Directions =>
Reproduce every line of the listing below, requests included, and shift each bounding-box coordinate in the answers up by 51. Omit the pictures from your output.

Records supplied =>
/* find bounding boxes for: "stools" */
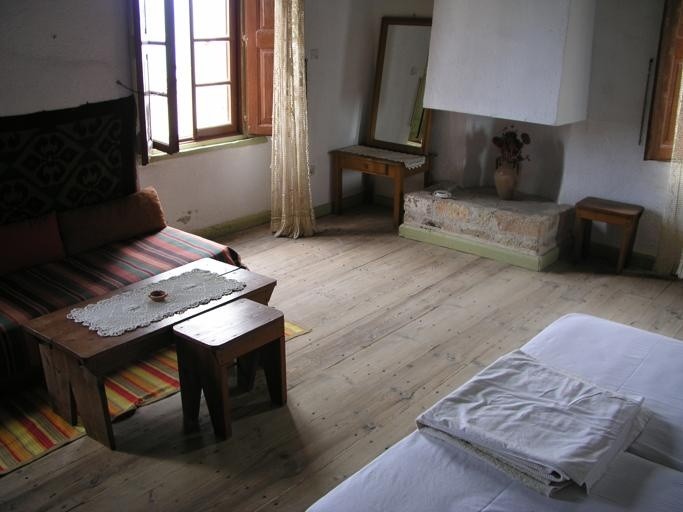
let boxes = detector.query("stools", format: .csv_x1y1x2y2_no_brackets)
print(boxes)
573,195,645,273
173,297,287,440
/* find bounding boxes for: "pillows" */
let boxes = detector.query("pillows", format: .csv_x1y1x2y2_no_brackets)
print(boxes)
56,185,166,257
0,210,67,274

The reply =>
/* find bounding boxes for: "stools" */
let boxes = detector.query("stools", format: .csv_x1y1x2y2_no_brackets)
print(boxes)
624,246,696,324
224,348,338,491
/* find bounding boxes for: "pillows" */
let boxes = detector.query("pillows", format: .csv_x1y1x2y2_no_brackets)
print(boxes)
107,236,217,308
51,261,118,325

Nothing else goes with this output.